→ Written task
Retype the records below word for word and omit any image.

BEGIN Input records

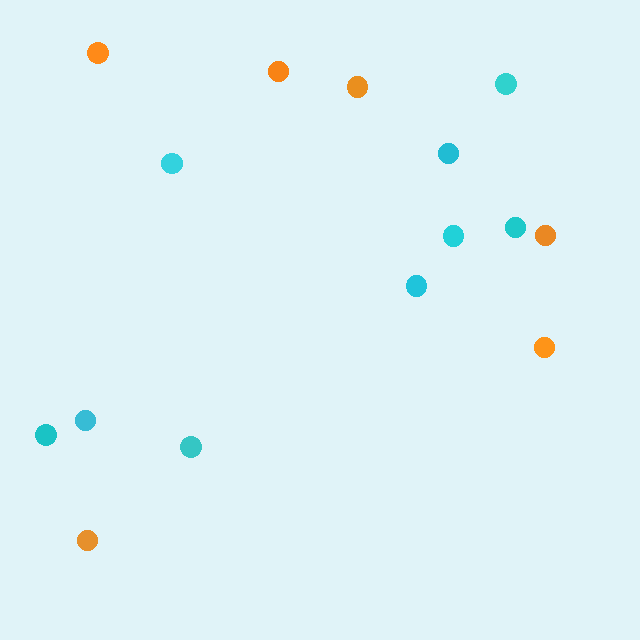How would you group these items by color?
There are 2 groups: one group of orange circles (6) and one group of cyan circles (9).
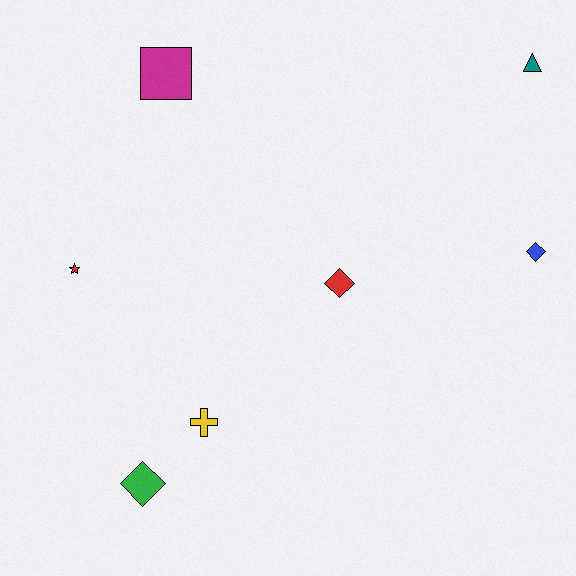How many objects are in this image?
There are 7 objects.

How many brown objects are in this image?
There are no brown objects.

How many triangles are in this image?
There is 1 triangle.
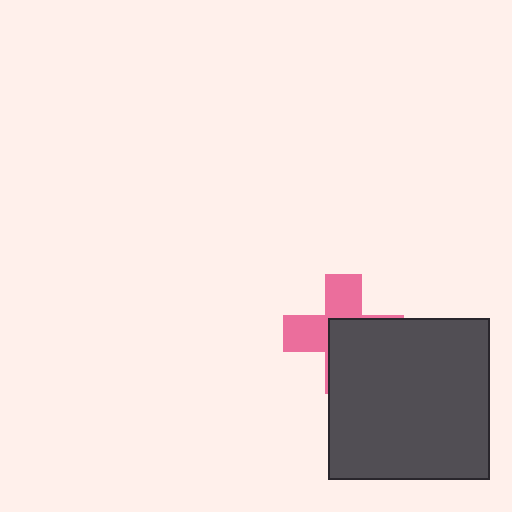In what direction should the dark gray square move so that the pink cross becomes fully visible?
The dark gray square should move toward the lower-right. That is the shortest direction to clear the overlap and leave the pink cross fully visible.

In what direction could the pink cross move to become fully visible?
The pink cross could move toward the upper-left. That would shift it out from behind the dark gray square entirely.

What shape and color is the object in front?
The object in front is a dark gray square.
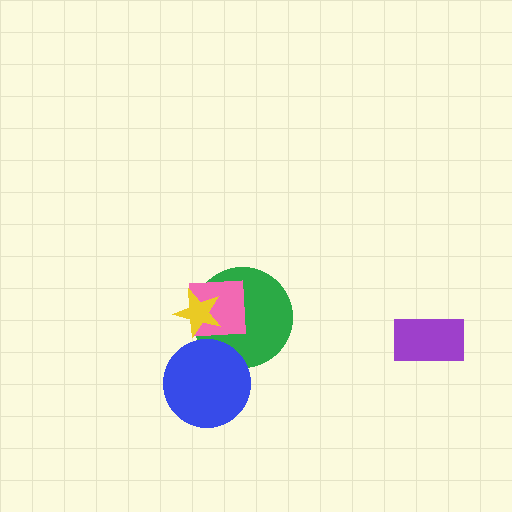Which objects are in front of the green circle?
3 objects cover part of the green circle: the pink square, the yellow star and the blue circle.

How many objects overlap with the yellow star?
2 objects overlap with the yellow star.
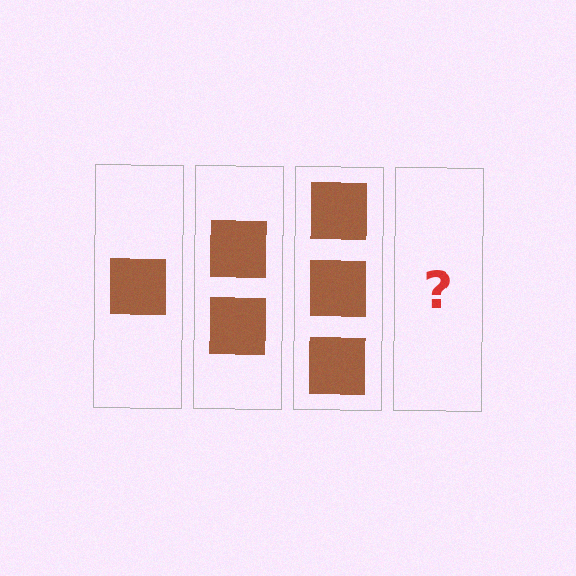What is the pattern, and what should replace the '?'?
The pattern is that each step adds one more square. The '?' should be 4 squares.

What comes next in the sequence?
The next element should be 4 squares.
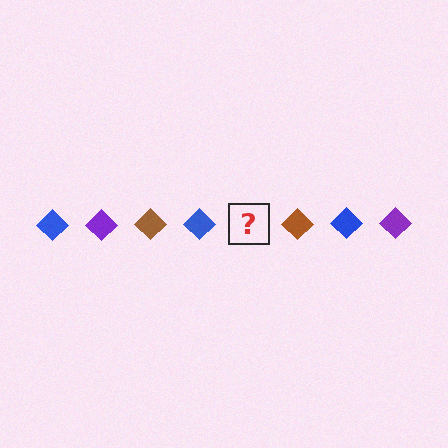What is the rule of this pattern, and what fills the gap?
The rule is that the pattern cycles through blue, purple, brown diamonds. The gap should be filled with a purple diamond.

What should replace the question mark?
The question mark should be replaced with a purple diamond.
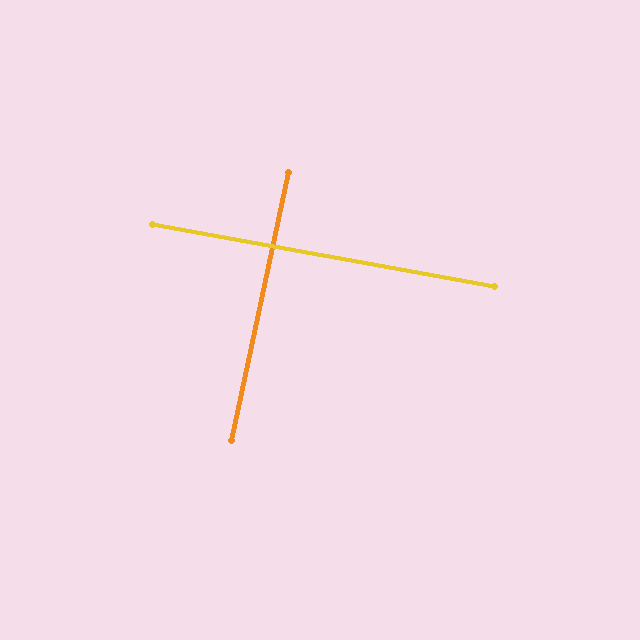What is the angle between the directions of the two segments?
Approximately 88 degrees.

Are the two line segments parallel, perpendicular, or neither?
Perpendicular — they meet at approximately 88°.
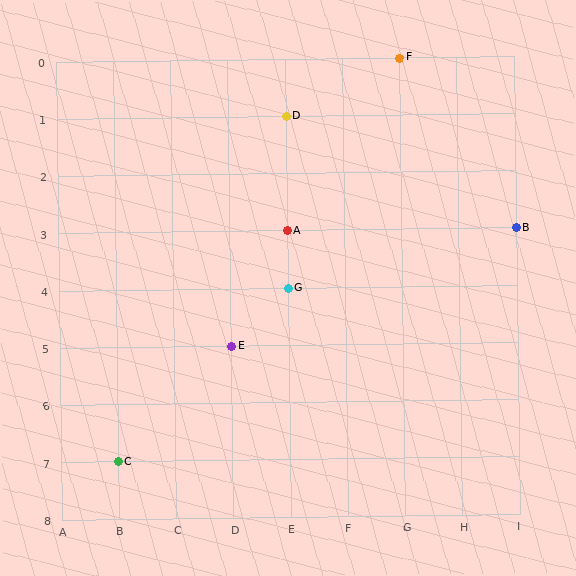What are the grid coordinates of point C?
Point C is at grid coordinates (B, 7).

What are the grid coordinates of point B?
Point B is at grid coordinates (I, 3).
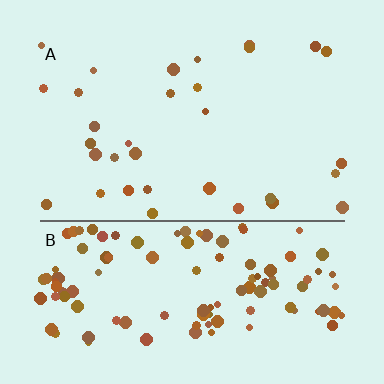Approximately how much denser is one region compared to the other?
Approximately 3.8× — region B over region A.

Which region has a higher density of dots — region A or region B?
B (the bottom).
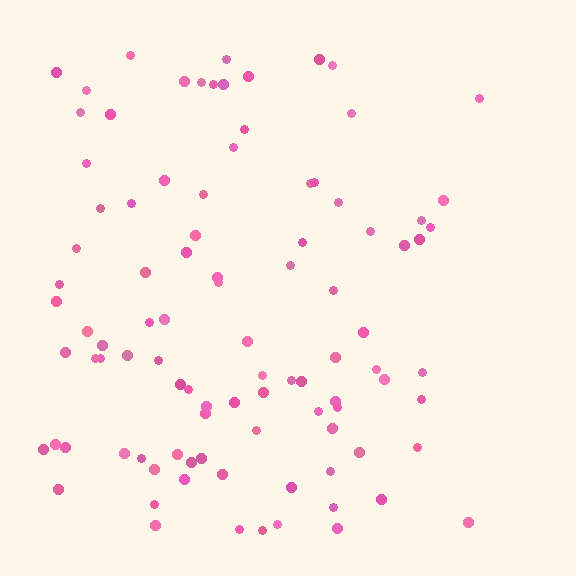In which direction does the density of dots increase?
From right to left, with the left side densest.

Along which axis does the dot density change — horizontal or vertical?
Horizontal.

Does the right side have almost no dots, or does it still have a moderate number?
Still a moderate number, just noticeably fewer than the left.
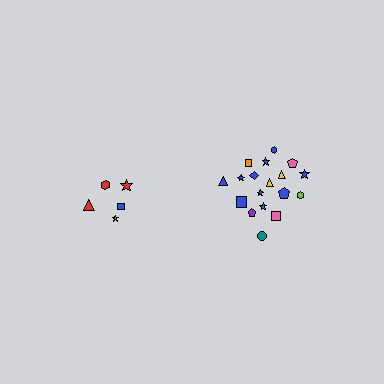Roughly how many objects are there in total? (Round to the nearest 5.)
Roughly 25 objects in total.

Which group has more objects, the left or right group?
The right group.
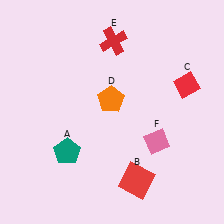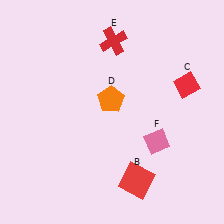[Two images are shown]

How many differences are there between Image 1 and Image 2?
There is 1 difference between the two images.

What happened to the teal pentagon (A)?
The teal pentagon (A) was removed in Image 2. It was in the bottom-left area of Image 1.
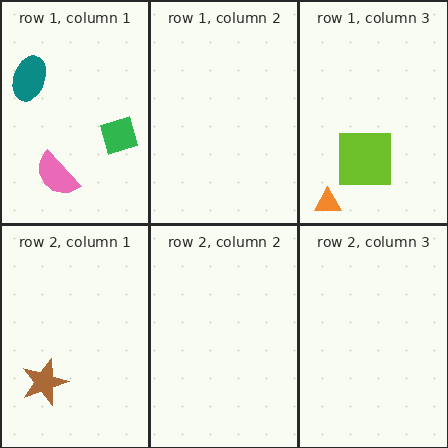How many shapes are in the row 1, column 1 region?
3.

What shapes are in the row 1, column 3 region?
The orange triangle, the lime square.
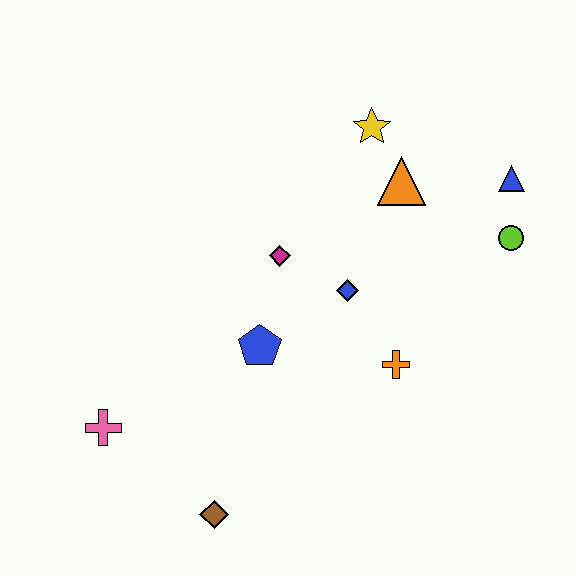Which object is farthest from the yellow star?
The brown diamond is farthest from the yellow star.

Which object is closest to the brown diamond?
The pink cross is closest to the brown diamond.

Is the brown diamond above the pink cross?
No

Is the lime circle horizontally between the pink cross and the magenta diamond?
No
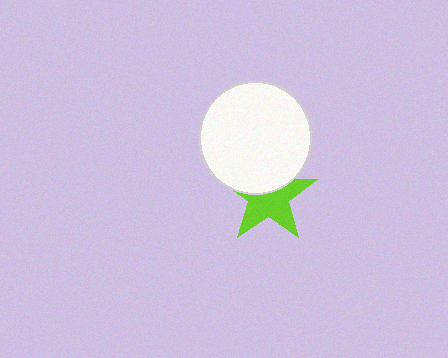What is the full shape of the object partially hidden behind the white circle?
The partially hidden object is a lime star.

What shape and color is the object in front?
The object in front is a white circle.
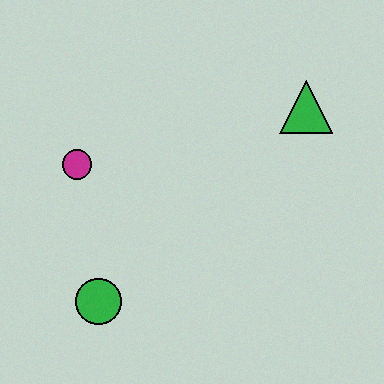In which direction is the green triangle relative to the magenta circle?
The green triangle is to the right of the magenta circle.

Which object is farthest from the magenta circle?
The green triangle is farthest from the magenta circle.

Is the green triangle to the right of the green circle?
Yes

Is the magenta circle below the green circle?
No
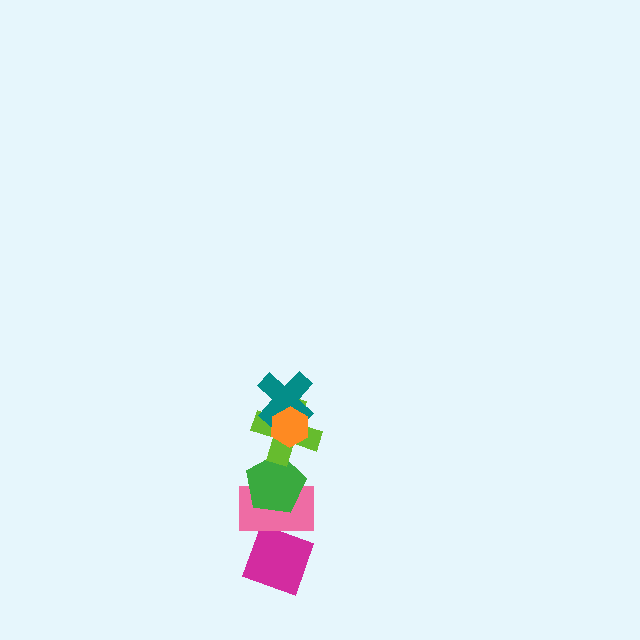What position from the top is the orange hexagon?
The orange hexagon is 1st from the top.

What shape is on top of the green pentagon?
The lime cross is on top of the green pentagon.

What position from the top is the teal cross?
The teal cross is 2nd from the top.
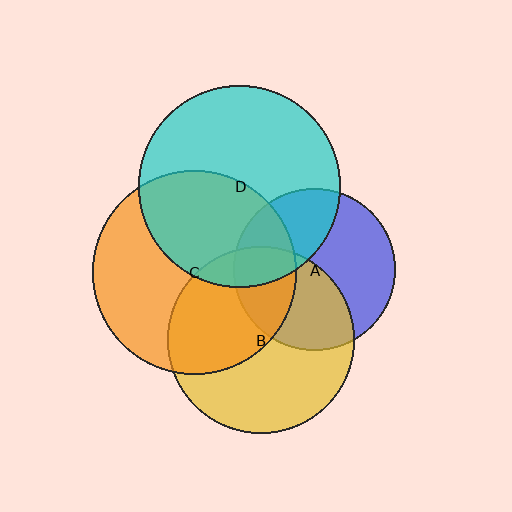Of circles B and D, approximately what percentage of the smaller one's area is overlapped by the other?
Approximately 10%.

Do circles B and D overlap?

END Input records

→ Output of the exercise
How would you group these items by color?
There are 2 groups: one group of orange circles (6) and one group of cyan circles (9).
How many objects are in this image?
There are 7 objects.

How many brown objects are in this image?
There are no brown objects.

How many triangles are in this image?
There is 1 triangle.
In what direction should the dark gray square move so that the pink cross becomes fully visible?
The dark gray square should move toward the lower-right. That is the shortest direction to clear the overlap and leave the pink cross fully visible.

In what direction could the pink cross move to become fully visible?
The pink cross could move toward the upper-left. That would shift it out from behind the dark gray square entirely.

What shape and color is the object in front?
The object in front is a dark gray square.
Which objects are in front of the green circle?
3 objects cover part of the green circle: the pink square, the yellow star and the blue circle.

How many objects overlap with the yellow star?
2 objects overlap with the yellow star.
What is the pattern, and what should replace the '?'?
The pattern is that each step adds one more square. The '?' should be 4 squares.

What comes next in the sequence?
The next element should be 4 squares.
What is the rule of this pattern, and what fills the gap?
The rule is that the pattern cycles through blue, purple, brown diamonds. The gap should be filled with a purple diamond.

What should replace the question mark?
The question mark should be replaced with a purple diamond.
What is the angle between the directions of the two segments?
Approximately 88 degrees.

Are the two line segments parallel, perpendicular, or neither?
Perpendicular — they meet at approximately 88°.
What are the grid coordinates of point C?
Point C is at grid coordinates (B, 7).

What are the grid coordinates of point B?
Point B is at grid coordinates (I, 3).
Approximately how much denser is one region compared to the other?
Approximately 3.8× — region B over region A.

Which region has a higher density of dots — region A or region B?
B (the bottom).
In which direction does the density of dots increase?
From right to left, with the left side densest.

Along which axis does the dot density change — horizontal or vertical?
Horizontal.

Does the right side have almost no dots, or does it still have a moderate number?
Still a moderate number, just noticeably fewer than the left.
Roughly how many objects are there in total? (Round to the nearest 5.)
Roughly 25 objects in total.

Which group has more objects, the left or right group?
The right group.
[Two images are shown]

How many differences are there between Image 1 and Image 2?
There is 1 difference between the two images.

What happened to the teal pentagon (A)?
The teal pentagon (A) was removed in Image 2. It was in the bottom-left area of Image 1.
How many shapes are in the row 1, column 1 region?
3.

What shapes are in the row 1, column 3 region?
The orange triangle, the lime square.
Which object is farthest from the yellow star?
The brown diamond is farthest from the yellow star.

Which object is closest to the brown diamond?
The pink cross is closest to the brown diamond.

Is the brown diamond above the pink cross?
No

Is the lime circle horizontally between the pink cross and the magenta diamond?
No
What is the full shape of the object partially hidden behind the white circle?
The partially hidden object is a lime star.

What shape and color is the object in front?
The object in front is a white circle.
In which direction is the green triangle relative to the magenta circle?
The green triangle is to the right of the magenta circle.

Which object is farthest from the magenta circle?
The green triangle is farthest from the magenta circle.

Is the green triangle to the right of the green circle?
Yes

Is the magenta circle below the green circle?
No
What position from the top is the orange hexagon?
The orange hexagon is 1st from the top.

What shape is on top of the green pentagon?
The lime cross is on top of the green pentagon.

What position from the top is the teal cross?
The teal cross is 2nd from the top.
Of circles B and D, approximately what percentage of the smaller one's area is overlapped by the other?
Approximately 10%.

Do circles B and D overlap?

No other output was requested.